_Exercise directions_. From the listing below, restate word for word the lines from the line containing "What shape do you see?" down through the line containing "Describe what you see in this image.". Exclude pictures.

------ Raw records ------

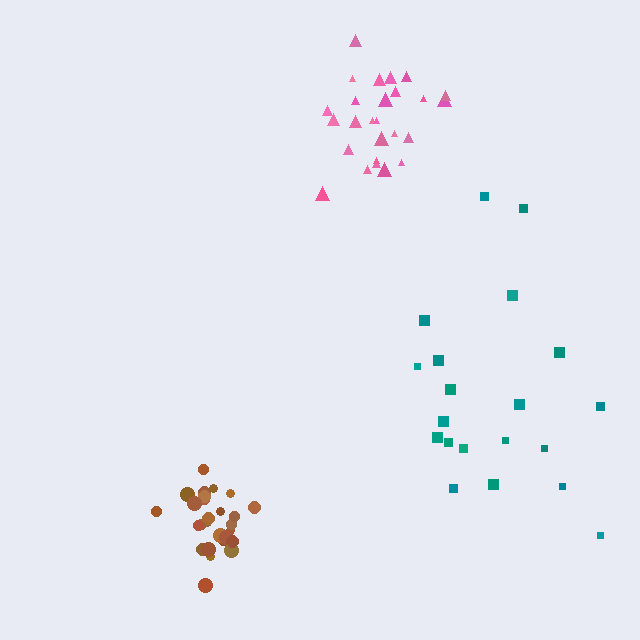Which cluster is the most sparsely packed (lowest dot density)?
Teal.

------
------ Raw records ------

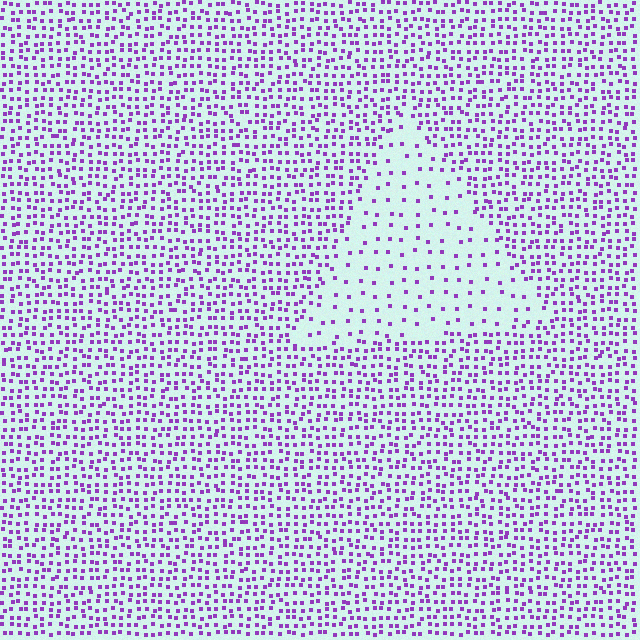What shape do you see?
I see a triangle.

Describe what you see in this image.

------
------ Raw records ------

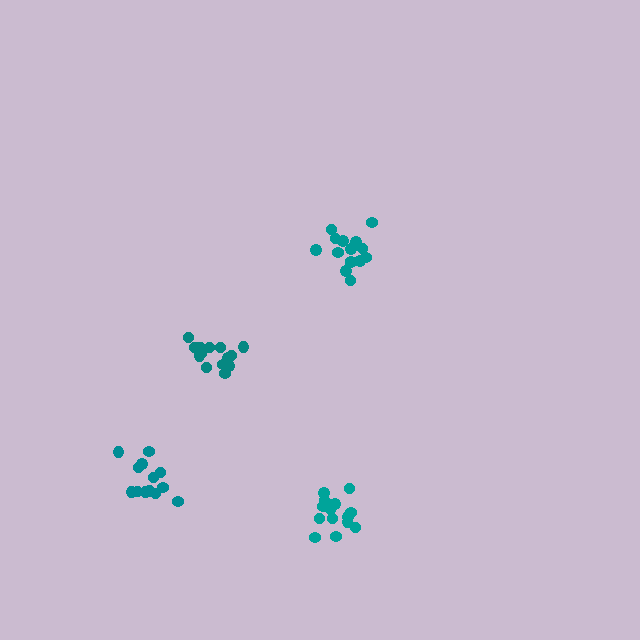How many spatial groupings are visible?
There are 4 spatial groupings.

------

_Written solution_.
What shape do you see?
I see a triangle.

Describe what you see in this image.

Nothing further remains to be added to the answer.